[start of Records for the task]
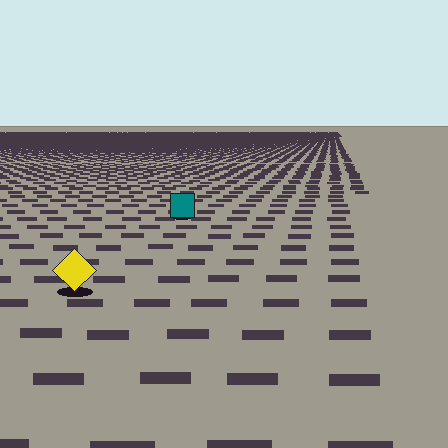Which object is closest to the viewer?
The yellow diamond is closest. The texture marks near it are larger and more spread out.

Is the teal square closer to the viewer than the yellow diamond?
[end of Records for the task]
[start of Records for the task]
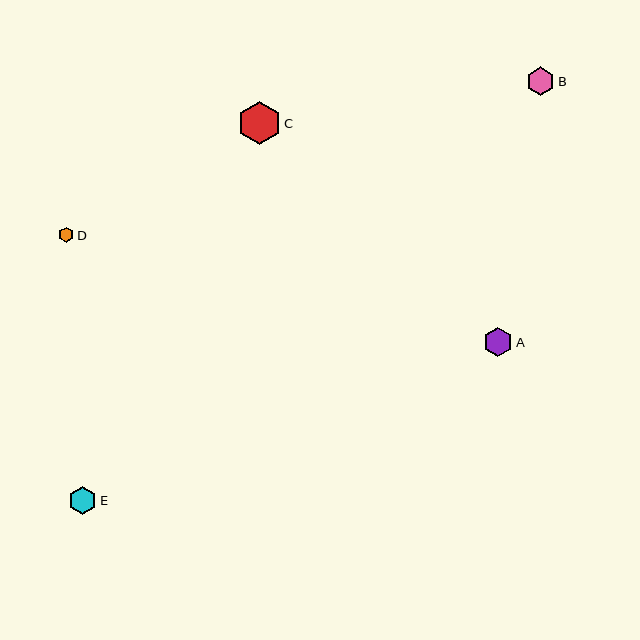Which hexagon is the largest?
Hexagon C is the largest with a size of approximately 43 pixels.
[end of Records for the task]
> [Directive]: Repeat exactly the part that opens with the line containing "Which object is closest to the viewer?" and closes with the line containing "Is the teal". Include both end lines, and drop the pictures.

> [Written response]:
Which object is closest to the viewer?
The yellow diamond is closest. The texture marks near it are larger and more spread out.

Is the teal square closer to the viewer than the yellow diamond?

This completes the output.